--- Start ---
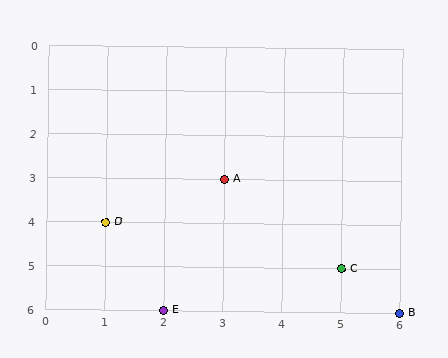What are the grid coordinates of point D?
Point D is at grid coordinates (1, 4).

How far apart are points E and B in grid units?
Points E and B are 4 columns apart.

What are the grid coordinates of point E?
Point E is at grid coordinates (2, 6).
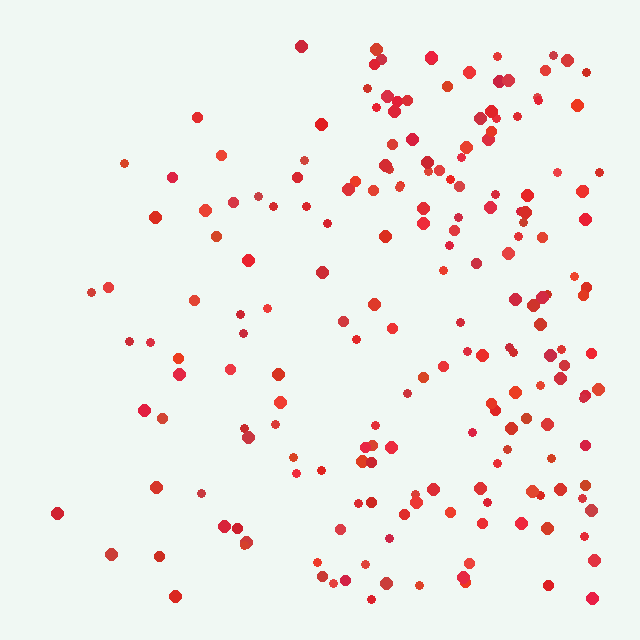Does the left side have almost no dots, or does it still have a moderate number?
Still a moderate number, just noticeably fewer than the right.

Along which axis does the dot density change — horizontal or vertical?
Horizontal.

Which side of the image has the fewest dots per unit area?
The left.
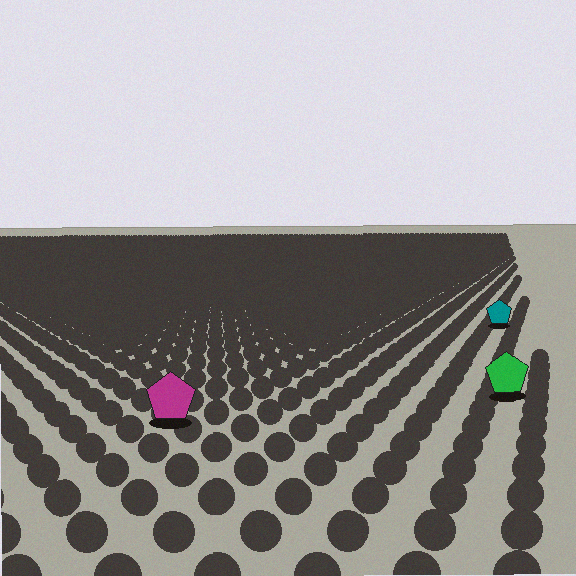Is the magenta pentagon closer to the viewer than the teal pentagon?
Yes. The magenta pentagon is closer — you can tell from the texture gradient: the ground texture is coarser near it.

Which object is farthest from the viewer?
The teal pentagon is farthest from the viewer. It appears smaller and the ground texture around it is denser.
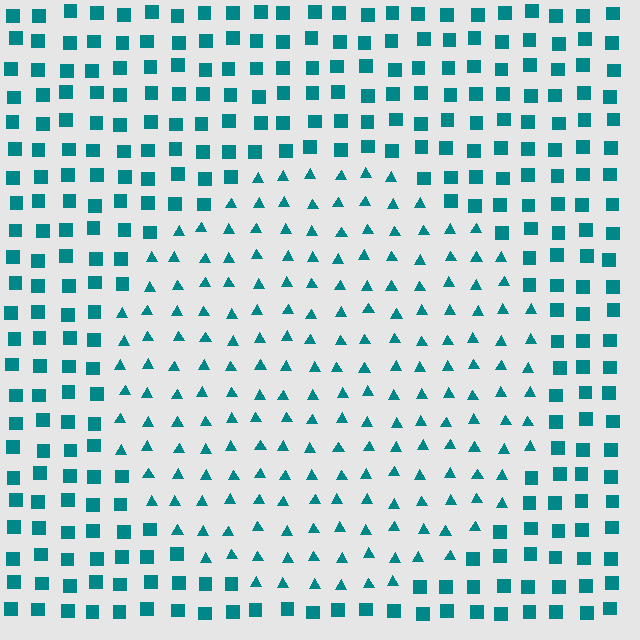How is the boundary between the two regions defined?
The boundary is defined by a change in element shape: triangles inside vs. squares outside. All elements share the same color and spacing.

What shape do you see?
I see a circle.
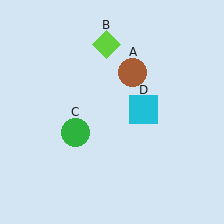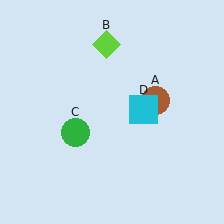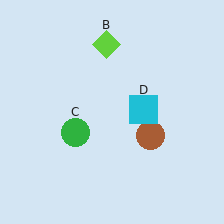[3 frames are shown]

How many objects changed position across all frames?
1 object changed position: brown circle (object A).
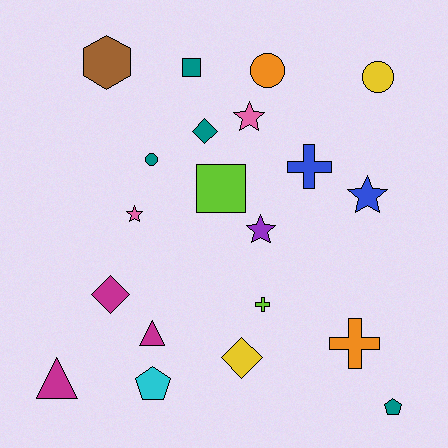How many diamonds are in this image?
There are 3 diamonds.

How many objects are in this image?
There are 20 objects.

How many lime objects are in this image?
There are 2 lime objects.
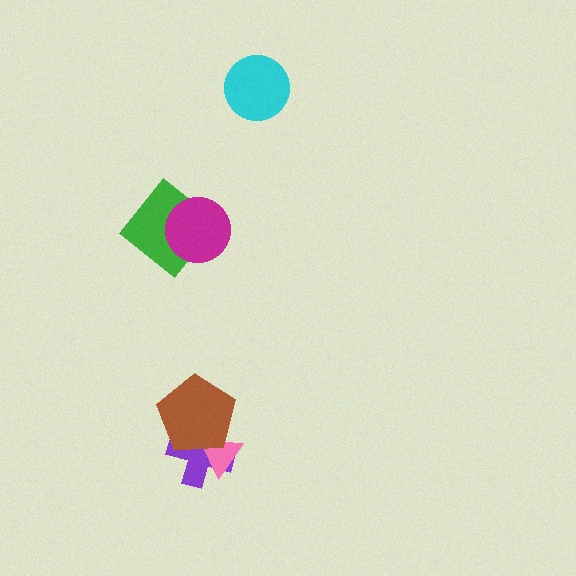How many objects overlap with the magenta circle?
1 object overlaps with the magenta circle.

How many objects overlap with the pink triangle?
2 objects overlap with the pink triangle.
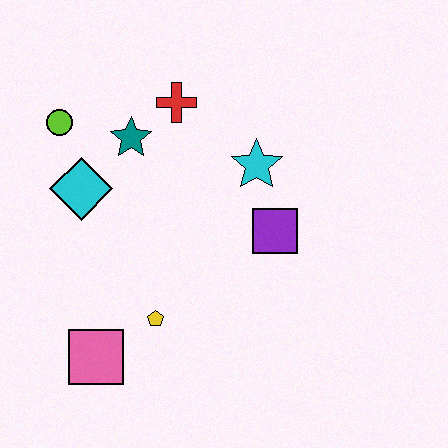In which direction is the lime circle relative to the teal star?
The lime circle is to the left of the teal star.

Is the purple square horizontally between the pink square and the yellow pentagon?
No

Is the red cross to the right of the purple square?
No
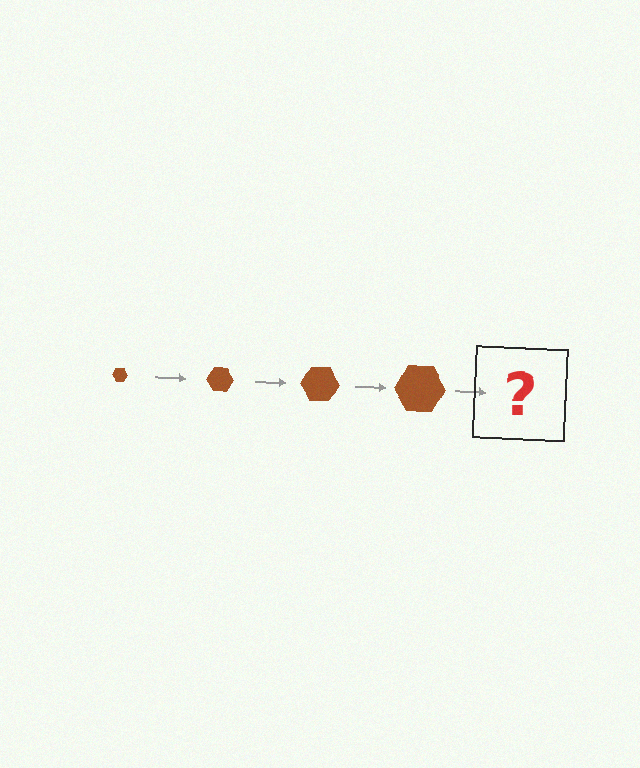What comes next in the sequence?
The next element should be a brown hexagon, larger than the previous one.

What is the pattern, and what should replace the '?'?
The pattern is that the hexagon gets progressively larger each step. The '?' should be a brown hexagon, larger than the previous one.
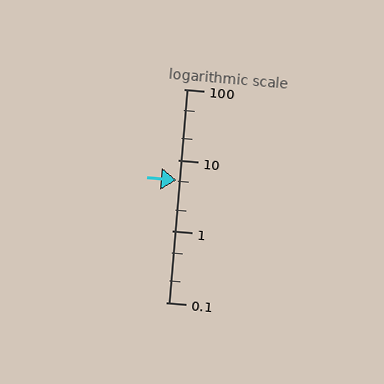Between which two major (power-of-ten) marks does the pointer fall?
The pointer is between 1 and 10.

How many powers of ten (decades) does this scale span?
The scale spans 3 decades, from 0.1 to 100.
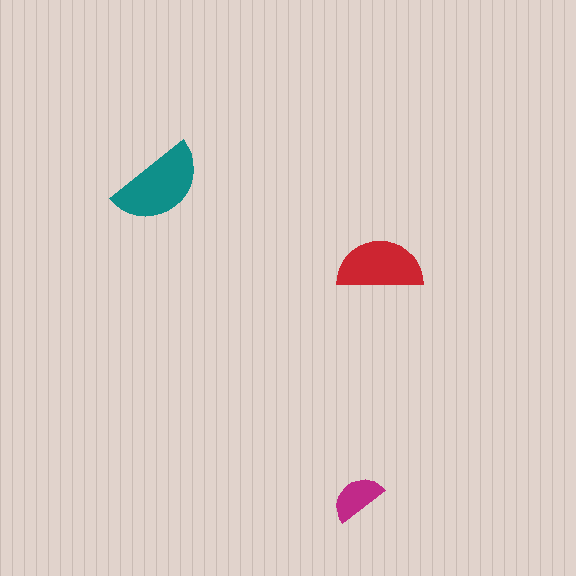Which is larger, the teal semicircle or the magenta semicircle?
The teal one.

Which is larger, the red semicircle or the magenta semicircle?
The red one.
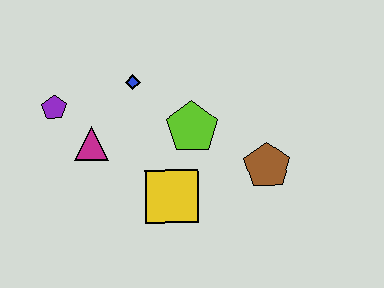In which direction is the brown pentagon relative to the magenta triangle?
The brown pentagon is to the right of the magenta triangle.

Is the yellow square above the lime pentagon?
No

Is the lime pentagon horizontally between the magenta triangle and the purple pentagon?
No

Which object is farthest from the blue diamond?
The brown pentagon is farthest from the blue diamond.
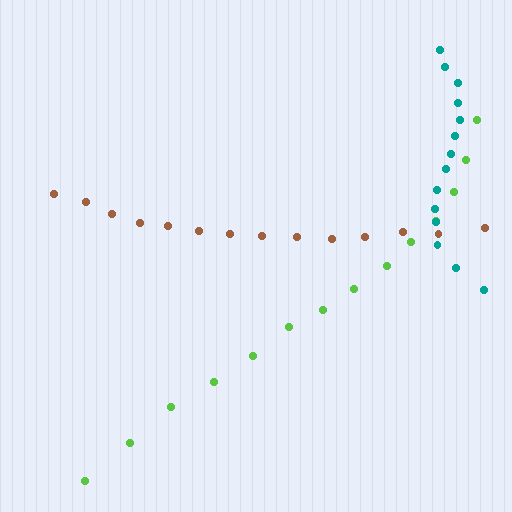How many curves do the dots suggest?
There are 3 distinct paths.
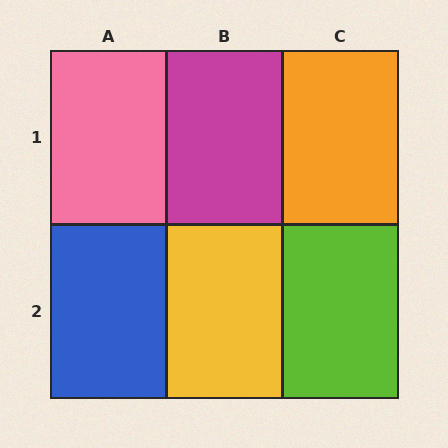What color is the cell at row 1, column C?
Orange.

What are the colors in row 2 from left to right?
Blue, yellow, lime.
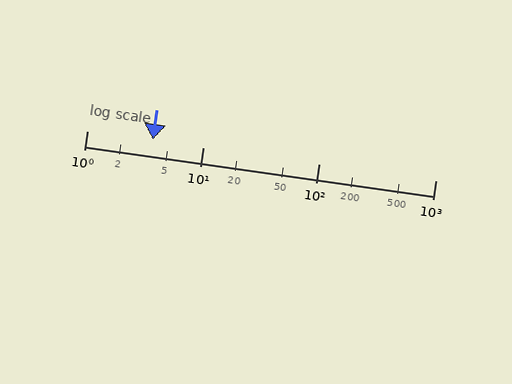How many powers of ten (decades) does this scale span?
The scale spans 3 decades, from 1 to 1000.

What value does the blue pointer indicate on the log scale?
The pointer indicates approximately 3.7.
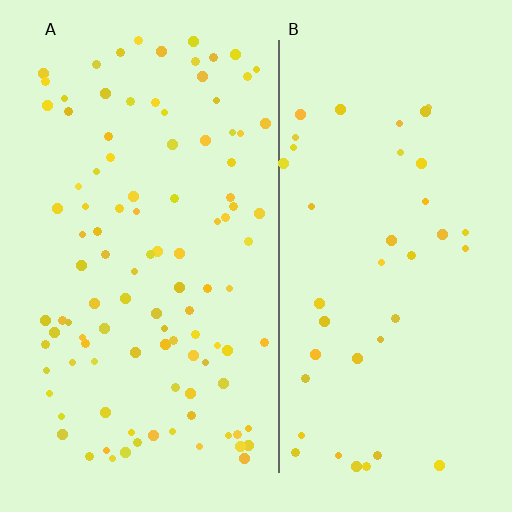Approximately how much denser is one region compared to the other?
Approximately 2.6× — region A over region B.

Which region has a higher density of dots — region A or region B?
A (the left).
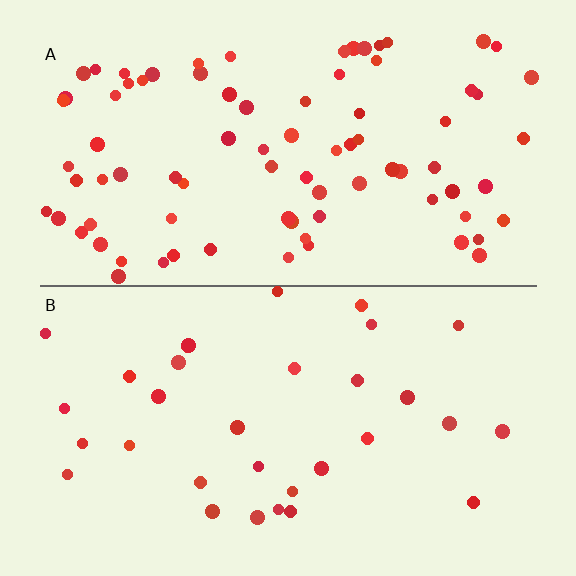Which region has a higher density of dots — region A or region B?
A (the top).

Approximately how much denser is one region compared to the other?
Approximately 2.5× — region A over region B.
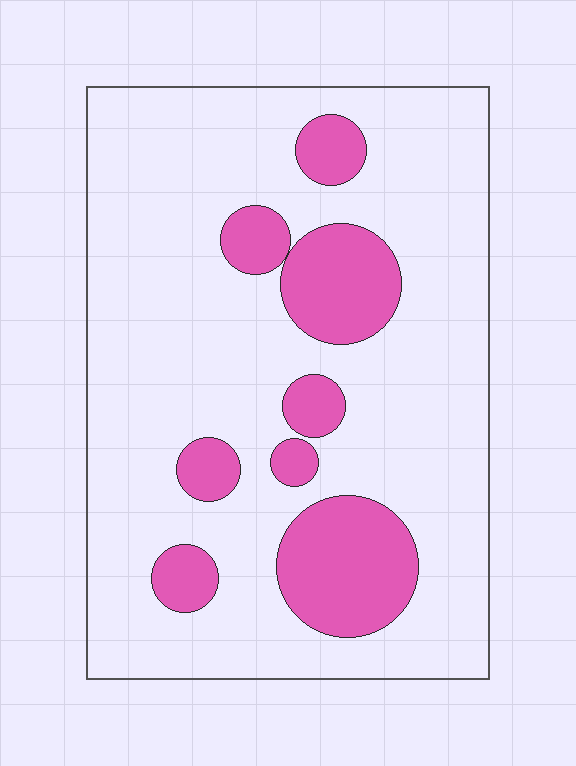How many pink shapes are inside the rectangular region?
8.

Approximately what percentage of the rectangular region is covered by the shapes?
Approximately 20%.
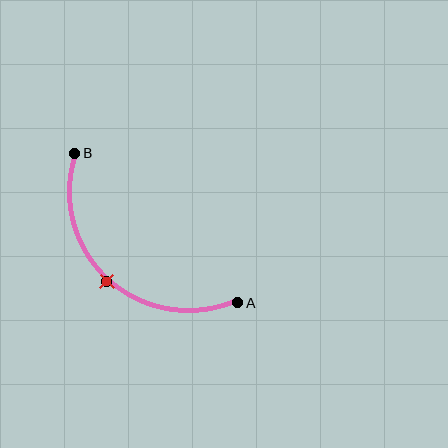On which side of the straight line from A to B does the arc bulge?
The arc bulges below and to the left of the straight line connecting A and B.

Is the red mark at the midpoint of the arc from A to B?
Yes. The red mark lies on the arc at equal arc-length from both A and B — it is the arc midpoint.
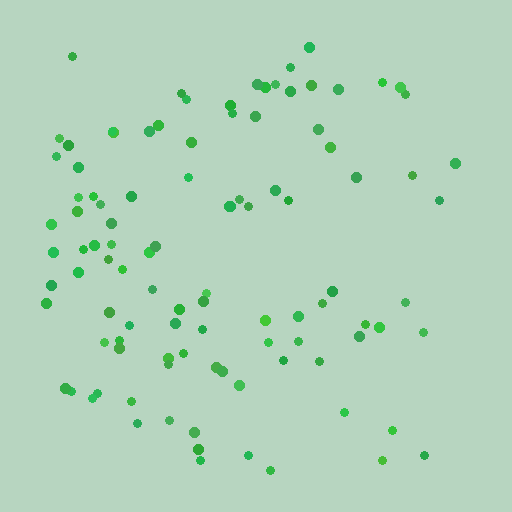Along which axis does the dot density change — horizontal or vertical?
Horizontal.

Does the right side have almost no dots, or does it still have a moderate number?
Still a moderate number, just noticeably fewer than the left.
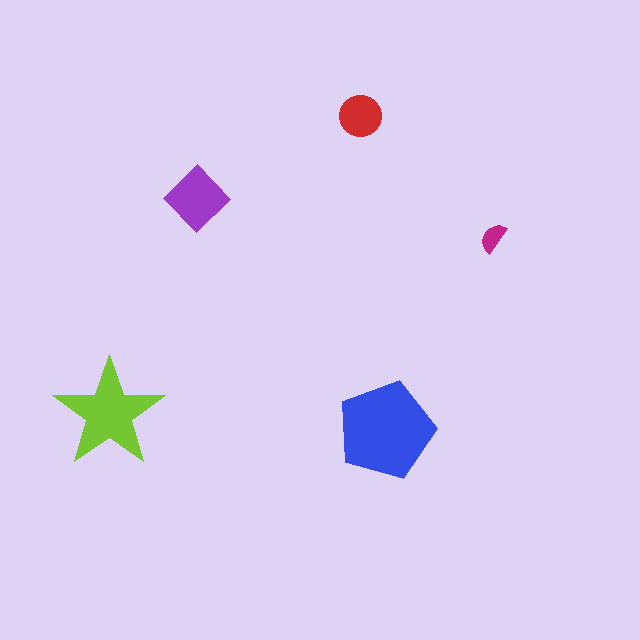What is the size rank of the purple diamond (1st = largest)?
3rd.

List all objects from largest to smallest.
The blue pentagon, the lime star, the purple diamond, the red circle, the magenta semicircle.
--- End ---
◆ What is asked:
Output, exactly, all the records above; include no pictures.

◆ The response:
What are the grid coordinates of point D?
Point D is at grid coordinates (1, 4).

How far apart are points E and B in grid units?
Points E and B are 4 columns apart.

What are the grid coordinates of point E?
Point E is at grid coordinates (2, 6).
Does the left side have almost no dots, or does it still have a moderate number?
Still a moderate number, just noticeably fewer than the right.

Along which axis does the dot density change — horizontal or vertical?
Horizontal.

Which side of the image has the fewest dots per unit area?
The left.
Is the magenta pentagon closer to the viewer than the teal pentagon?
Yes. The magenta pentagon is closer — you can tell from the texture gradient: the ground texture is coarser near it.

Which object is farthest from the viewer?
The teal pentagon is farthest from the viewer. It appears smaller and the ground texture around it is denser.
How is the boundary between the two regions defined?
The boundary is defined by a change in element shape: triangles inside vs. squares outside. All elements share the same color and spacing.

What shape do you see?
I see a circle.
[3 frames are shown]

How many objects changed position across all frames?
1 object changed position: brown circle (object A).
How many diamonds are in this image?
There are 3 diamonds.

How many objects are in this image?
There are 20 objects.

How many lime objects are in this image?
There are 2 lime objects.
How many objects overlap with the magenta circle?
1 object overlaps with the magenta circle.

How many objects overlap with the pink triangle?
2 objects overlap with the pink triangle.
In which direction is the lime circle relative to the teal star?
The lime circle is to the left of the teal star.

Is the purple square horizontally between the pink square and the yellow pentagon?
No

Is the red cross to the right of the purple square?
No
What comes next in the sequence?
The next element should be a brown hexagon, larger than the previous one.

What is the pattern, and what should replace the '?'?
The pattern is that the hexagon gets progressively larger each step. The '?' should be a brown hexagon, larger than the previous one.
Between which two major (power-of-ten) marks does the pointer fall?
The pointer is between 1 and 10.

How many powers of ten (decades) does this scale span?
The scale spans 3 decades, from 0.1 to 100.
Which is larger, the teal semicircle or the magenta semicircle?
The teal one.

Which is larger, the red semicircle or the magenta semicircle?
The red one.
In which direction is the brown pentagon relative to the magenta triangle?
The brown pentagon is to the right of the magenta triangle.

Is the yellow square above the lime pentagon?
No

Is the lime pentagon horizontally between the magenta triangle and the purple pentagon?
No

Which object is farthest from the blue diamond?
The brown pentagon is farthest from the blue diamond.
How many curves do the dots suggest?
There are 3 distinct paths.
What color is the cell at row 1, column C?
Orange.

What are the colors in row 2 from left to right?
Blue, yellow, lime.
How many powers of ten (decades) does this scale span?
The scale spans 3 decades, from 1 to 1000.

What value does the blue pointer indicate on the log scale?
The pointer indicates approximately 3.7.
Approximately how much denser is one region compared to the other?
Approximately 2.6× — region A over region B.

Which region has a higher density of dots — region A or region B?
A (the left).
Which region has a higher density of dots — region A or region B?
A (the top).

Approximately how much denser is one region compared to the other?
Approximately 2.5× — region A over region B.
How many pink shapes are inside the rectangular region?
8.

Approximately what percentage of the rectangular region is covered by the shapes?
Approximately 20%.
On which side of the straight line from A to B does the arc bulge?
The arc bulges below and to the left of the straight line connecting A and B.

Is the red mark at the midpoint of the arc from A to B?
Yes. The red mark lies on the arc at equal arc-length from both A and B — it is the arc midpoint.
Along which axis does the dot density change — horizontal or vertical?
Horizontal.

Does the right side have almost no dots, or does it still have a moderate number?
Still a moderate number, just noticeably fewer than the left.
What is the size rank of the purple diamond (1st = largest)?
3rd.

List all objects from largest to smallest.
The blue pentagon, the lime star, the purple diamond, the red circle, the magenta semicircle.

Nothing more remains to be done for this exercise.